◆ Exercise brief ◆
Would you quote every entry exactly, dropping only the pictures?
# Record set start
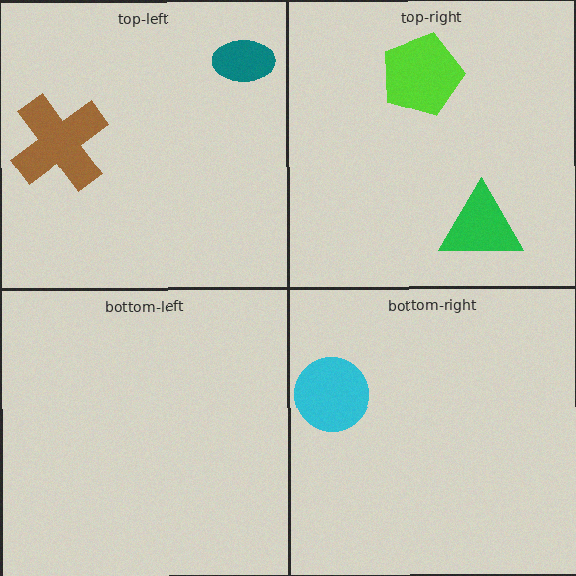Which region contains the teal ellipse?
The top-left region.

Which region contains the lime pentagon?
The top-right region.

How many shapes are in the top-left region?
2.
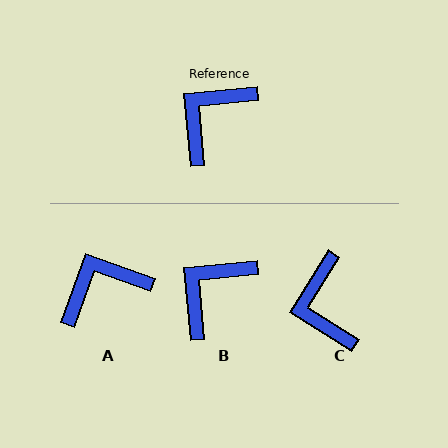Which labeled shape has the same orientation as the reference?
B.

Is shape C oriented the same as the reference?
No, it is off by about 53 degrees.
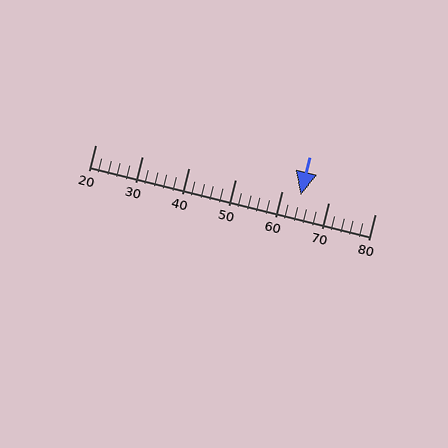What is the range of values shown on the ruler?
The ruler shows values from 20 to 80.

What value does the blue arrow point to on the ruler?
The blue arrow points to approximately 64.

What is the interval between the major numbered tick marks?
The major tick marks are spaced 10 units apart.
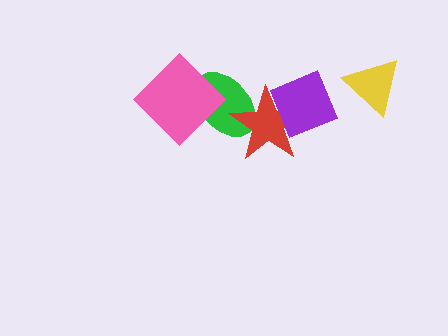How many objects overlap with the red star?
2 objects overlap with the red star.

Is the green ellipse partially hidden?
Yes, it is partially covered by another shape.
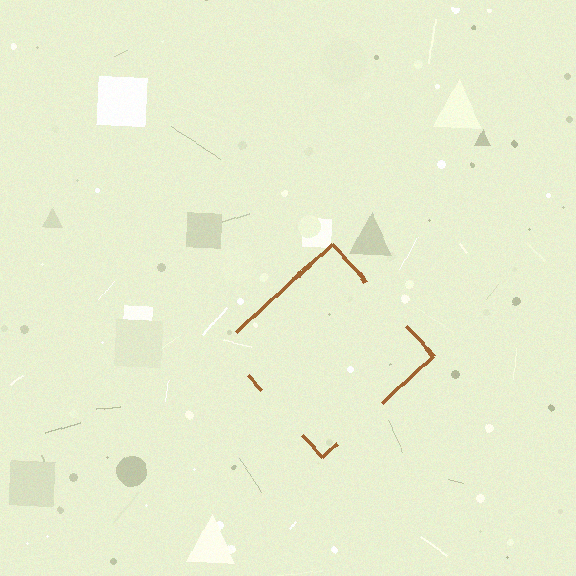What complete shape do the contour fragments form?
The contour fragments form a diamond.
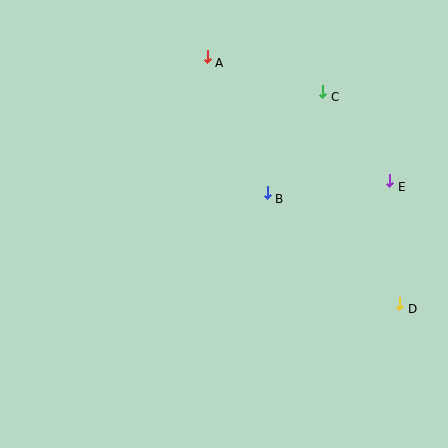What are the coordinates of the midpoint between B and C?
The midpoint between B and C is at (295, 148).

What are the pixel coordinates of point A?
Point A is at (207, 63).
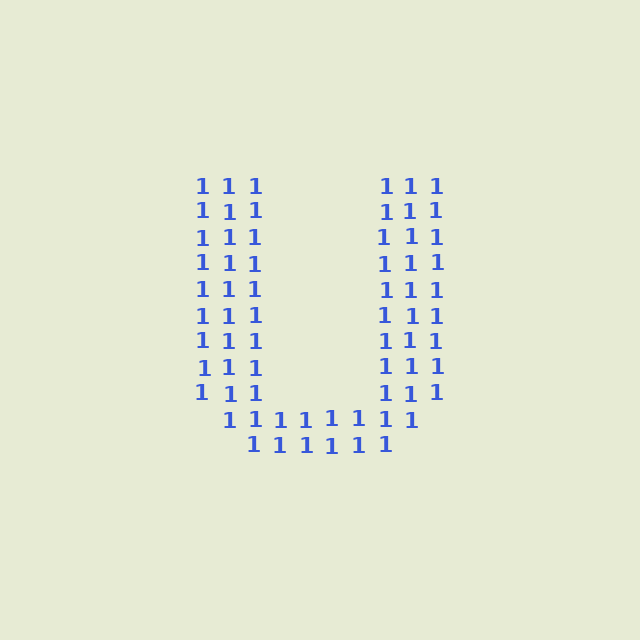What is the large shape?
# Record set end
◆ Solution to this exercise ◆
Which region contains the teal ellipse?
The top-left region.

Which region contains the lime pentagon?
The top-right region.

How many shapes are in the top-left region?
2.
Which labeled shape has the same orientation as the reference?
B.

Is shape C oriented the same as the reference?
No, it is off by about 53 degrees.
What is the range of values shown on the ruler?
The ruler shows values from 20 to 80.

What value does the blue arrow point to on the ruler?
The blue arrow points to approximately 64.

What is the interval between the major numbered tick marks?
The major tick marks are spaced 10 units apart.
How many objects overlap with the red star?
2 objects overlap with the red star.

Is the green ellipse partially hidden?
Yes, it is partially covered by another shape.
What complete shape do the contour fragments form?
The contour fragments form a diamond.
What are the coordinates of the midpoint between B and C?
The midpoint between B and C is at (295, 148).

What are the pixel coordinates of point A?
Point A is at (207, 63).
What is the large shape?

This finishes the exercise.